Write each line exactly, from the line that holds "Is the marker on segment A" through the final line of the material, and no other line.
▽
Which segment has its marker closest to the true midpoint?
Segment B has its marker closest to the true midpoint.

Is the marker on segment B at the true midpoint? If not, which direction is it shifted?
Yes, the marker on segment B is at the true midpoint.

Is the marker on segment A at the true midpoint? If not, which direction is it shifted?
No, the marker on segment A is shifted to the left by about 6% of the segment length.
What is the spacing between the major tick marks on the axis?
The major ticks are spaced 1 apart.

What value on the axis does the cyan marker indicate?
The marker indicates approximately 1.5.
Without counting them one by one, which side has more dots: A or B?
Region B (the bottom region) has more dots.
△
Complete output
Is the marker on segment A at the true midpoint? If not, which direction is it shifted?
No, the marker on segment A is shifted to the left by about 6% of the segment length.
What is the spacing between the major tick marks on the axis?
The major ticks are spaced 1 apart.

What value on the axis does the cyan marker indicate?
The marker indicates approximately 1.5.
Without counting them one by one, which side has more dots: A or B?
Region B (the bottom region) has more dots.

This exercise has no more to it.